**Task requirements**
Write out the records that appear below, verbatim and complete, but without pictures.

## begin Data entries

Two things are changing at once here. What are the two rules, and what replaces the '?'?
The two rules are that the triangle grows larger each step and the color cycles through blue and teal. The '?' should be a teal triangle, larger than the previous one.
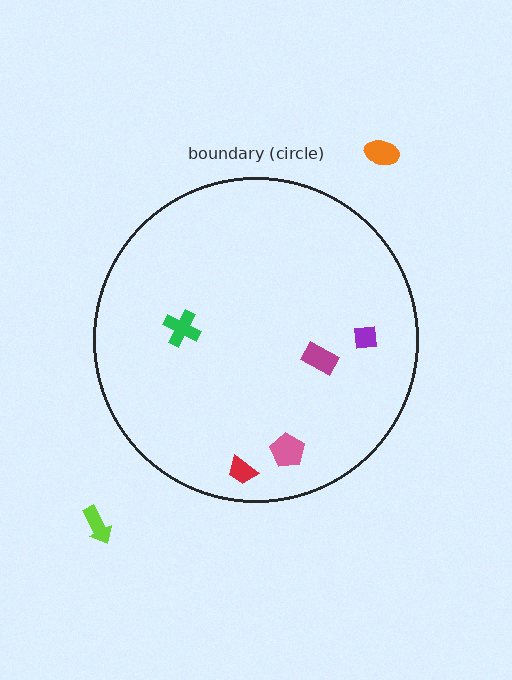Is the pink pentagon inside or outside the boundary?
Inside.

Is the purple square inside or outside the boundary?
Inside.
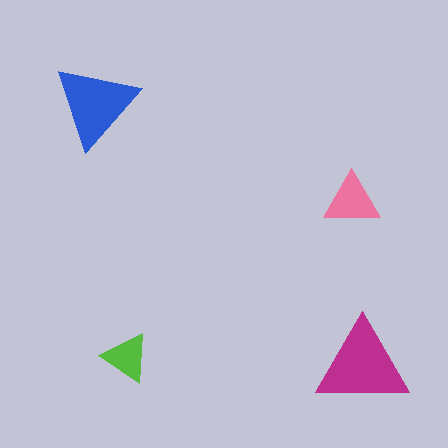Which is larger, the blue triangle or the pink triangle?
The blue one.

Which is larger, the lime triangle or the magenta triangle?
The magenta one.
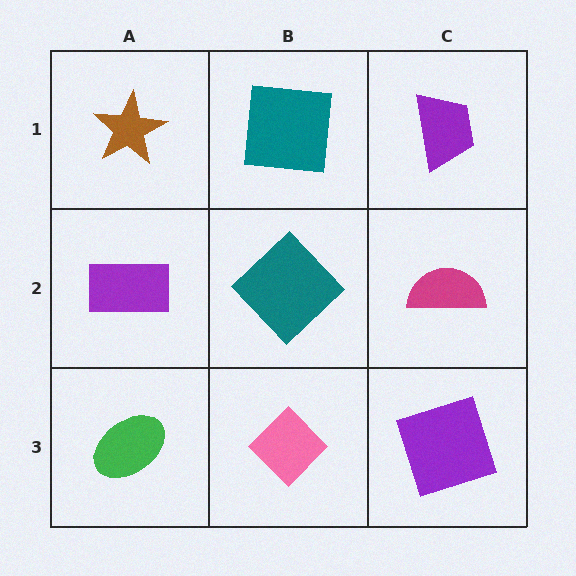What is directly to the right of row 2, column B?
A magenta semicircle.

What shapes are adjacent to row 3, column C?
A magenta semicircle (row 2, column C), a pink diamond (row 3, column B).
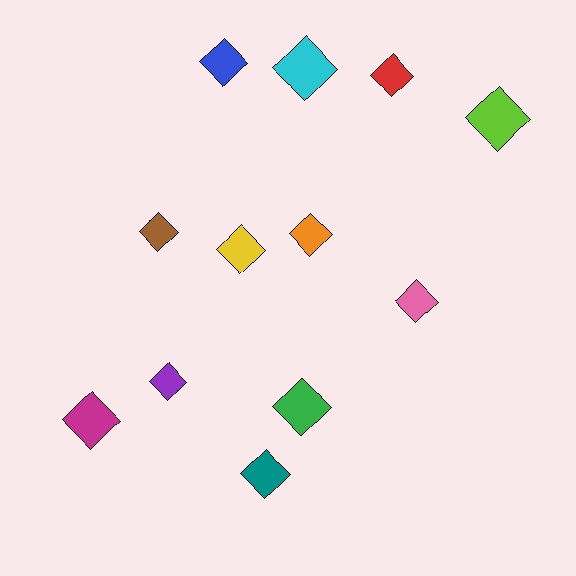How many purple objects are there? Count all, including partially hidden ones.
There is 1 purple object.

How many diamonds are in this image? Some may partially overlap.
There are 12 diamonds.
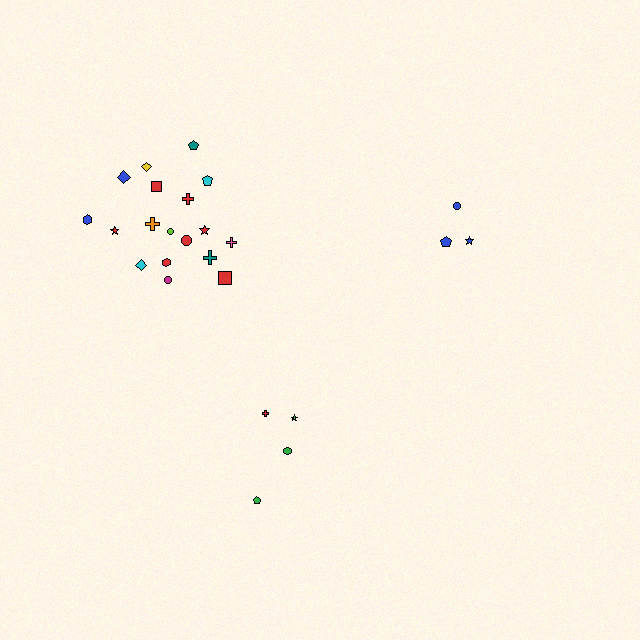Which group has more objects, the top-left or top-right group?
The top-left group.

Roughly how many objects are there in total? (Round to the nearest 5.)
Roughly 25 objects in total.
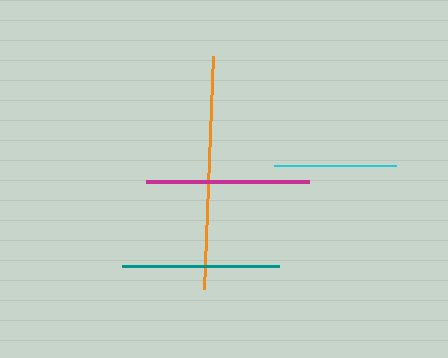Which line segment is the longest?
The orange line is the longest at approximately 233 pixels.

## end Data entries

**Result of the exercise**
Two things are changing at once here. What are the two rules, and what replaces the '?'?
The two rules are that the triangle grows larger each step and the color cycles through blue and teal. The '?' should be a teal triangle, larger than the previous one.
Is the pink pentagon inside or outside the boundary?
Inside.

Is the purple square inside or outside the boundary?
Inside.
Which is larger, the blue triangle or the pink triangle?
The blue one.

Which is larger, the lime triangle or the magenta triangle?
The magenta one.
What is directly to the right of row 2, column B?
A magenta semicircle.

What shapes are adjacent to row 3, column C?
A magenta semicircle (row 2, column C), a pink diamond (row 3, column B).
How many purple objects are there? Count all, including partially hidden ones.
There is 1 purple object.

How many diamonds are in this image? Some may partially overlap.
There are 12 diamonds.
Which group has more objects, the top-left or top-right group?
The top-left group.

Roughly how many objects are there in total? (Round to the nearest 5.)
Roughly 25 objects in total.
Which line segment is the longest?
The orange line is the longest at approximately 233 pixels.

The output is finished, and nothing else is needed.